__Geometric perception data__
---+---

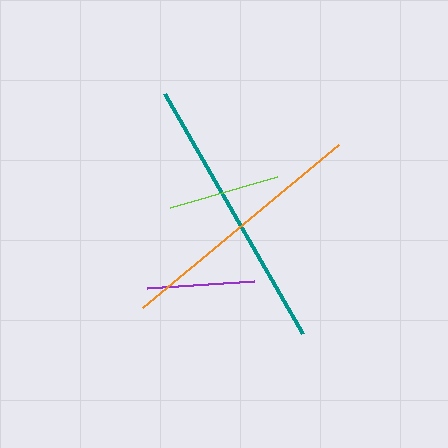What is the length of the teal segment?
The teal segment is approximately 277 pixels long.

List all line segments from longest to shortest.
From longest to shortest: teal and orange (about equal), lime and purple (about equal).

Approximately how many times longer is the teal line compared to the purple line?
The teal line is approximately 2.6 times the length of the purple line.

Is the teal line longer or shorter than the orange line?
The teal and orange lines are approximately the same length (about 277 and 255 pixels).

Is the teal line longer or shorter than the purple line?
The teal line is longer than the purple line.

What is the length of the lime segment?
The lime segment is approximately 111 pixels long.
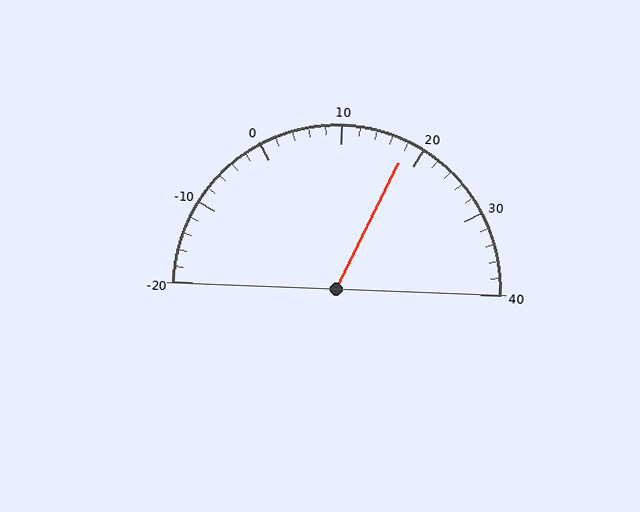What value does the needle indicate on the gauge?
The needle indicates approximately 18.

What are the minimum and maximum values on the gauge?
The gauge ranges from -20 to 40.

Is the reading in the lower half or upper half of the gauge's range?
The reading is in the upper half of the range (-20 to 40).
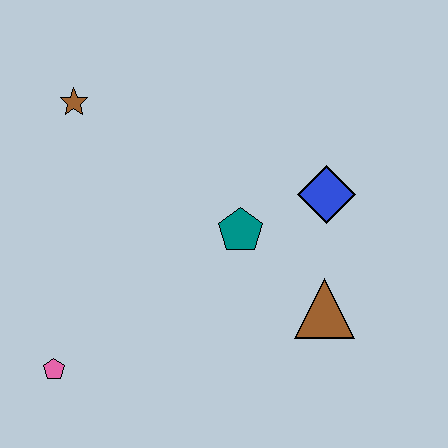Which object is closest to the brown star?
The teal pentagon is closest to the brown star.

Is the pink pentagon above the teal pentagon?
No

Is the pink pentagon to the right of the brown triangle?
No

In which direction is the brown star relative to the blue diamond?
The brown star is to the left of the blue diamond.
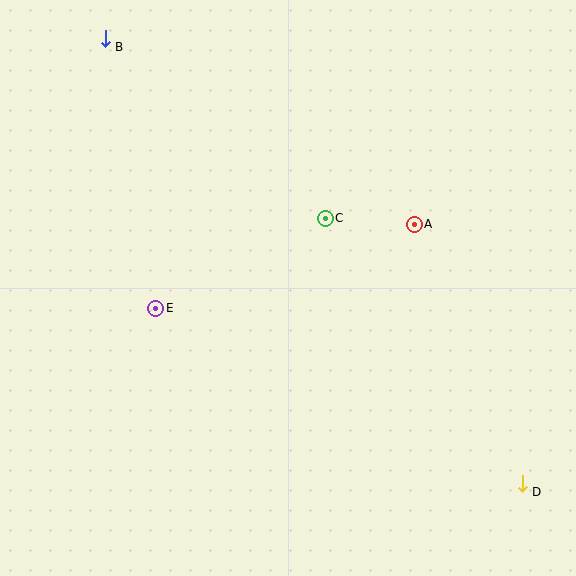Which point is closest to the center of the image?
Point C at (325, 218) is closest to the center.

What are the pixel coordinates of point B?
Point B is at (105, 47).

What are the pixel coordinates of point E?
Point E is at (156, 308).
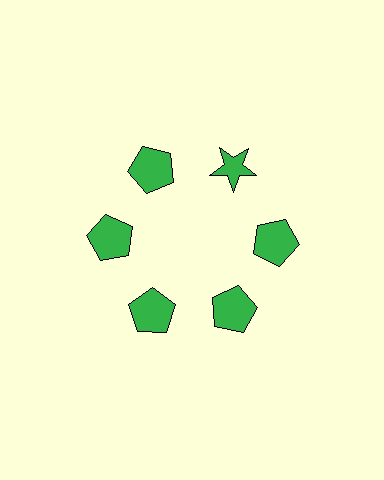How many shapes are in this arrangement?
There are 6 shapes arranged in a ring pattern.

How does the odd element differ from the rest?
It has a different shape: star instead of pentagon.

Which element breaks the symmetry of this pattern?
The green star at roughly the 1 o'clock position breaks the symmetry. All other shapes are green pentagons.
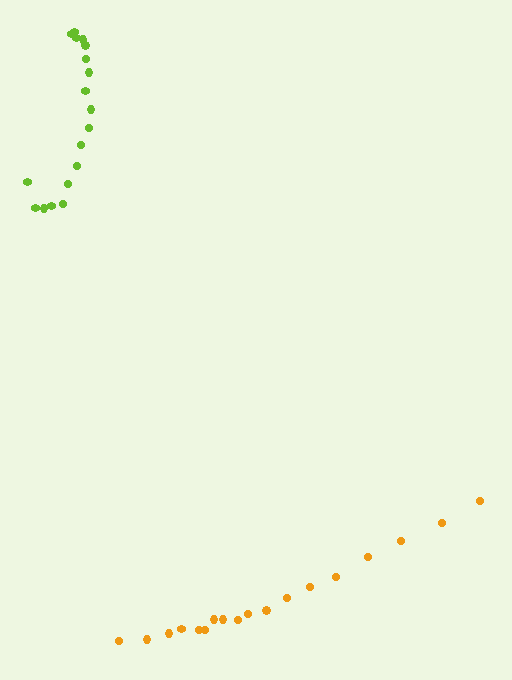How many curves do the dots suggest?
There are 2 distinct paths.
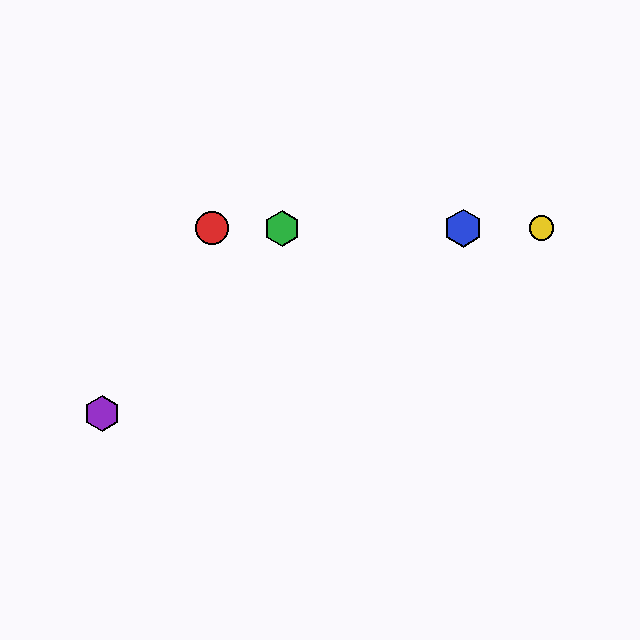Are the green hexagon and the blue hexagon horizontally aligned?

---+---

__Exercise details__
Go through the listing above and quote it exactly, apart from its images.

__Task result__
What is the length of the teal segment?
The teal segment is approximately 277 pixels long.

List all line segments from longest to shortest.
From longest to shortest: teal and orange (about equal), lime and purple (about equal).

Approximately how many times longer is the teal line compared to the purple line?
The teal line is approximately 2.6 times the length of the purple line.

Is the teal line longer or shorter than the orange line?
The teal and orange lines are approximately the same length (about 277 and 255 pixels).

Is the teal line longer or shorter than the purple line?
The teal line is longer than the purple line.

What is the length of the lime segment?
The lime segment is approximately 111 pixels long.
What value does the needle indicate on the gauge?
The needle indicates approximately 18.

What are the minimum and maximum values on the gauge?
The gauge ranges from -20 to 40.

Is the reading in the lower half or upper half of the gauge's range?
The reading is in the upper half of the range (-20 to 40).
Which object is closest to the brown star?
The teal pentagon is closest to the brown star.

Is the pink pentagon above the teal pentagon?
No

Is the pink pentagon to the right of the brown triangle?
No

In which direction is the brown star relative to the blue diamond?
The brown star is to the left of the blue diamond.
Which point is closest to the center of the image?
Point C at (325, 218) is closest to the center.

What are the pixel coordinates of point B?
Point B is at (105, 47).

What are the pixel coordinates of point E?
Point E is at (156, 308).
How many shapes are in this arrangement?
There are 6 shapes arranged in a ring pattern.

How does the odd element differ from the rest?
It has a different shape: star instead of pentagon.

Which element breaks the symmetry of this pattern?
The green star at roughly the 1 o'clock position breaks the symmetry. All other shapes are green pentagons.
How many curves do the dots suggest?
There are 2 distinct paths.
Are the green hexagon and the blue hexagon horizontally aligned?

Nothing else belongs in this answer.